— Input —
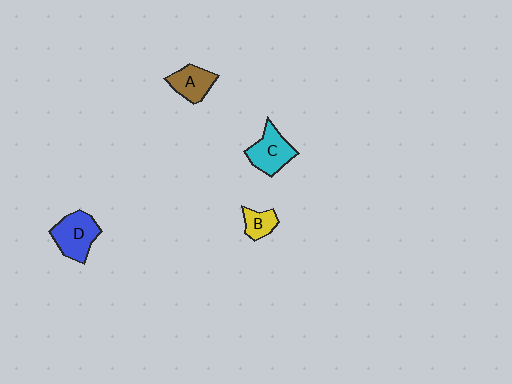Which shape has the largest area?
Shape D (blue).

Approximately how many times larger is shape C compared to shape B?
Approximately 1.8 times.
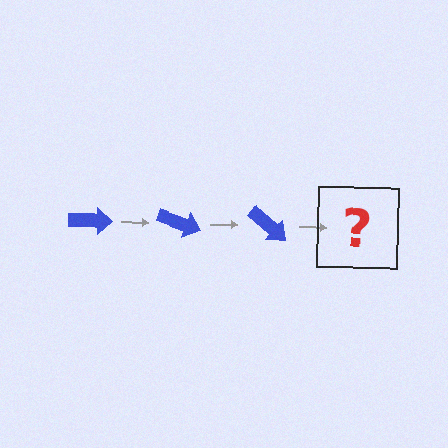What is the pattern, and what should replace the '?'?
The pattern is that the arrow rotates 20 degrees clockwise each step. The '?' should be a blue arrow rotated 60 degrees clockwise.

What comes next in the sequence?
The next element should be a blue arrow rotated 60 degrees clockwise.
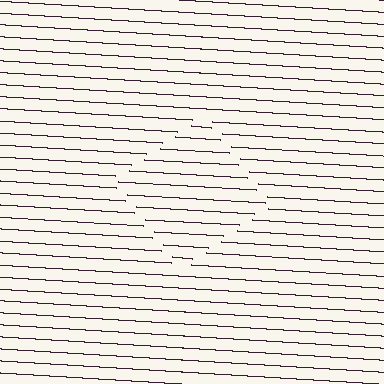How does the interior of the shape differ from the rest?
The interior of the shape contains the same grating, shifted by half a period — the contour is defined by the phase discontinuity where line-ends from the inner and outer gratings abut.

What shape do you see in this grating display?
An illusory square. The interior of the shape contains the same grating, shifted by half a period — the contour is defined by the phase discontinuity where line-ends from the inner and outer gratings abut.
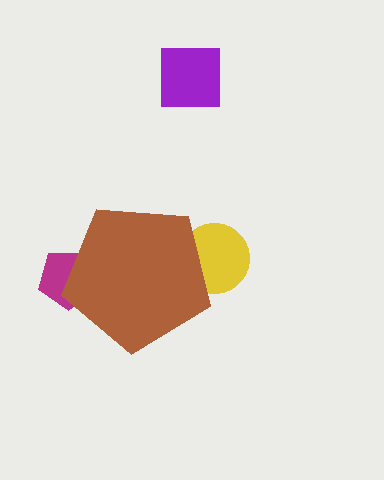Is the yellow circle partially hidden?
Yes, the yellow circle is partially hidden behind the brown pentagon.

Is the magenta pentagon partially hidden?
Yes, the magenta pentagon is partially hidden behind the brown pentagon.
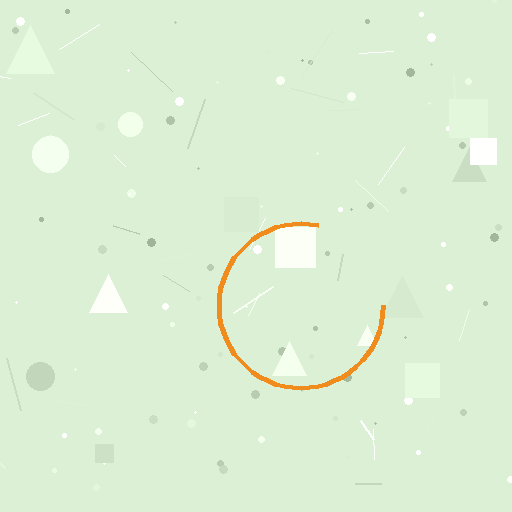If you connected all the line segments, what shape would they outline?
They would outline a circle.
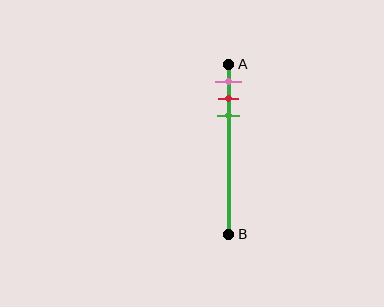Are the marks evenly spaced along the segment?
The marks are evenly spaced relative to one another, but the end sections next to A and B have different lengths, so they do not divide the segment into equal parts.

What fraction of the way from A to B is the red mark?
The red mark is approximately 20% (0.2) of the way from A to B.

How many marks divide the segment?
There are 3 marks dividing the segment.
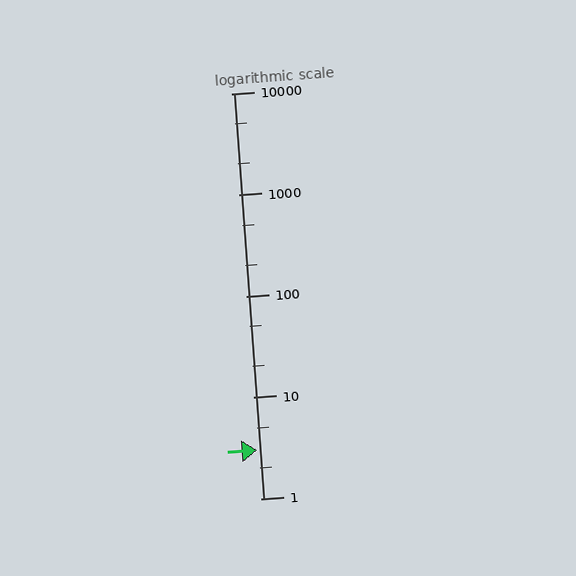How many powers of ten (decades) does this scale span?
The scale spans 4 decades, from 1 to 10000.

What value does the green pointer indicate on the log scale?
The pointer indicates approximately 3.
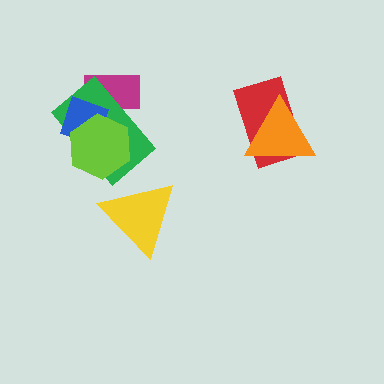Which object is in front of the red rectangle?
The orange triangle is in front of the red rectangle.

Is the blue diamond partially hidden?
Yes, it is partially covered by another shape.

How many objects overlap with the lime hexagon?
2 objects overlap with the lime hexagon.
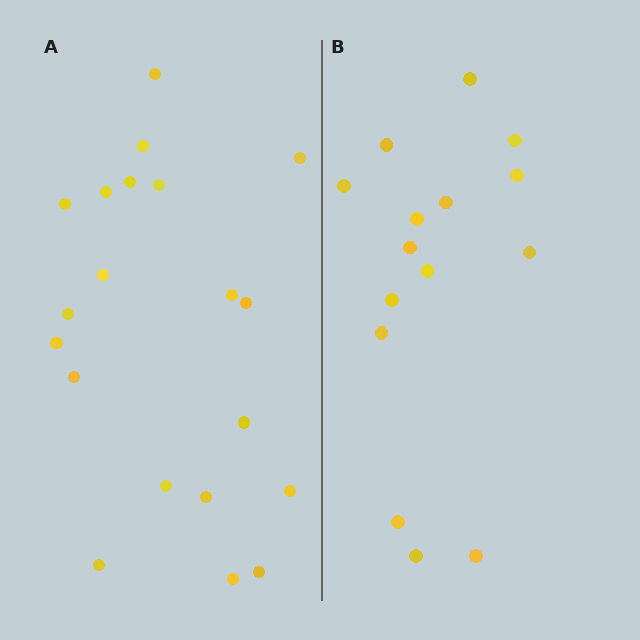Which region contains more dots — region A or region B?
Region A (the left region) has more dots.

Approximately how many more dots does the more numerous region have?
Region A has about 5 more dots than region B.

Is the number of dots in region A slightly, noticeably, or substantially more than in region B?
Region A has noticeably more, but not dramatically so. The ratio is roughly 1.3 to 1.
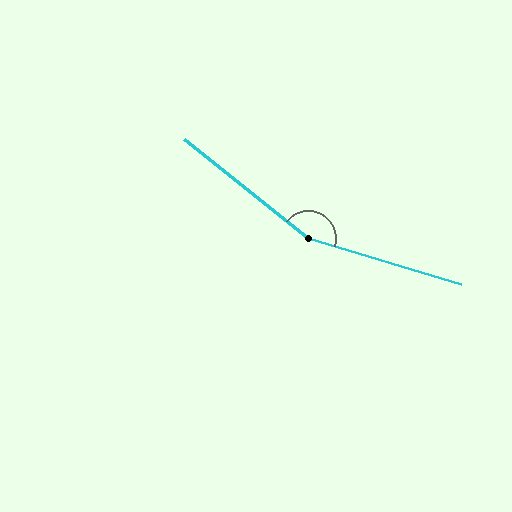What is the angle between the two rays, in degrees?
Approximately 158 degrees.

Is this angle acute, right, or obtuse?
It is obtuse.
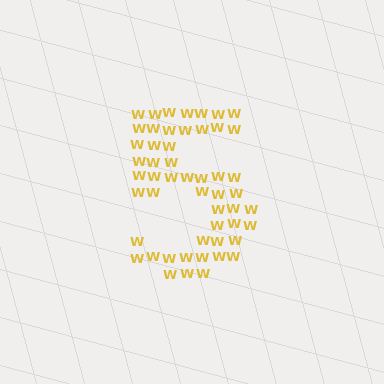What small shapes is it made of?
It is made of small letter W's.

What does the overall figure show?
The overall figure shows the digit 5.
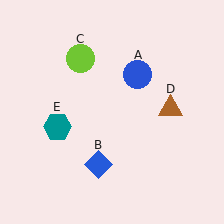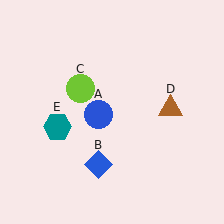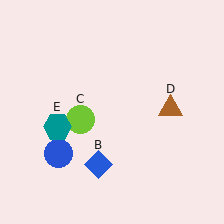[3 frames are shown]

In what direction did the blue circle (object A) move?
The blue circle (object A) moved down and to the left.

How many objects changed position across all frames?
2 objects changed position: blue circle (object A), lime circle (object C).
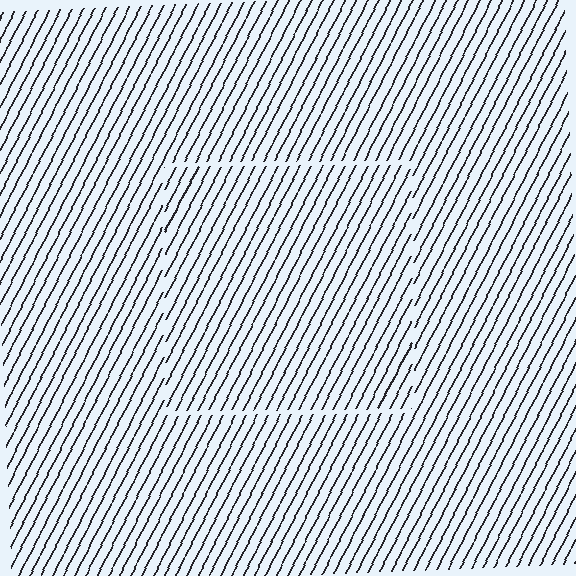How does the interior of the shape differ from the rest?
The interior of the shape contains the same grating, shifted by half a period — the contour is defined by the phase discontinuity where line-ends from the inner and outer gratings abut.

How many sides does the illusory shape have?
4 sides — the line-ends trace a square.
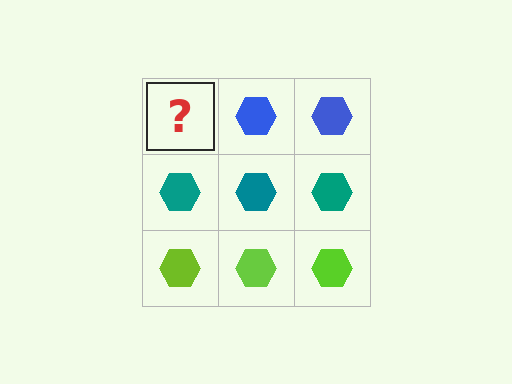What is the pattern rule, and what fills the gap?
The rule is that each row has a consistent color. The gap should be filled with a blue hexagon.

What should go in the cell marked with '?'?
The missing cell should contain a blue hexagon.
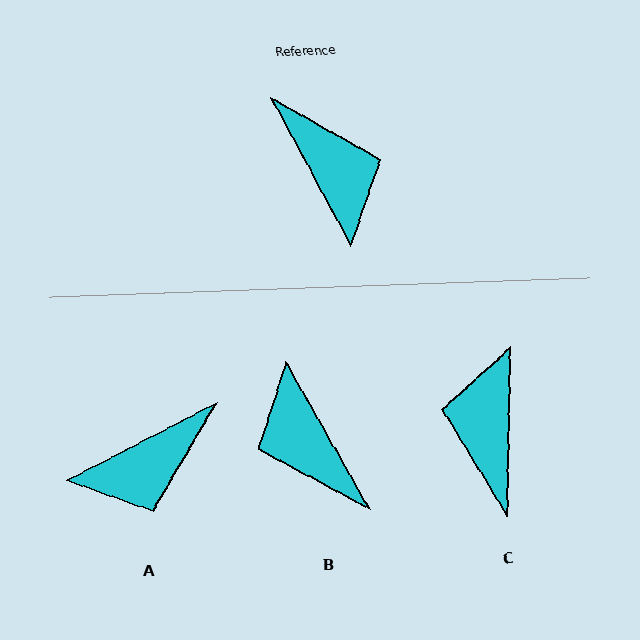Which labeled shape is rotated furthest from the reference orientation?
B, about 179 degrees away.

— Aim of the exercise —
Extract word for word every line from the line that contains "What does the overall figure show?" to the final line of the data, both included, and nothing else; skip the pictures.

— Answer for the task —
What does the overall figure show?
The overall figure shows the digit 5.
[3 frames are shown]

In what direction did the blue circle (object A) move?
The blue circle (object A) moved down and to the left.

How many objects changed position across all frames?
2 objects changed position: blue circle (object A), lime circle (object C).
How does the interior of the shape differ from the rest?
The interior of the shape contains the same grating, shifted by half a period — the contour is defined by the phase discontinuity where line-ends from the inner and outer gratings abut.

How many sides does the illusory shape have?
4 sides — the line-ends trace a square.
What is the pattern rule, and what fills the gap?
The rule is that each row has a consistent color. The gap should be filled with a blue hexagon.

What should go in the cell marked with '?'?
The missing cell should contain a blue hexagon.
Which labeled shape is rotated furthest from the reference orientation?
B, about 179 degrees away.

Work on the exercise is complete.